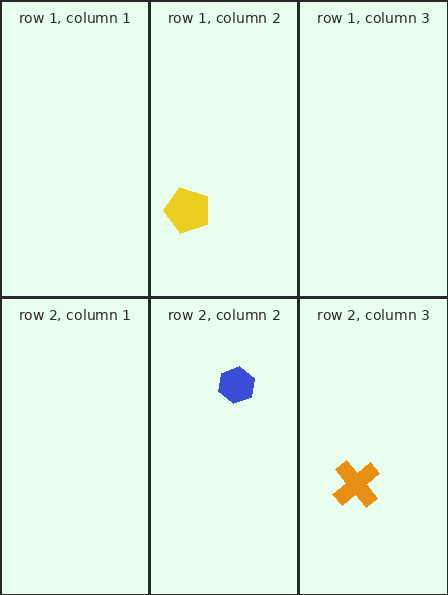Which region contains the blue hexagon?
The row 2, column 2 region.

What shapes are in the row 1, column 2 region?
The yellow pentagon.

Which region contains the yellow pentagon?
The row 1, column 2 region.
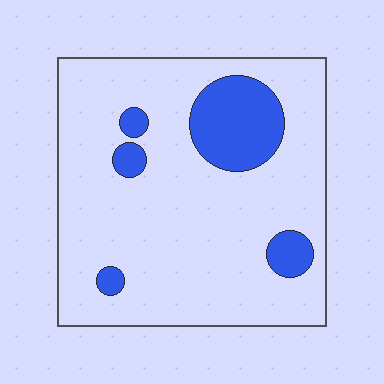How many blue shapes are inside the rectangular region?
5.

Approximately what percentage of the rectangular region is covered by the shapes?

» WHAT THE TASK ASKS
Output the records above exactly as they are, leaving out the pictures.

» FINAL RESULT
Which region contains the blue hexagon?
The row 2, column 2 region.

What shapes are in the row 1, column 2 region?
The yellow pentagon.

Which region contains the yellow pentagon?
The row 1, column 2 region.
How many blue shapes are inside the rectangular region?
5.

Approximately what percentage of the rectangular region is covered by the shapes?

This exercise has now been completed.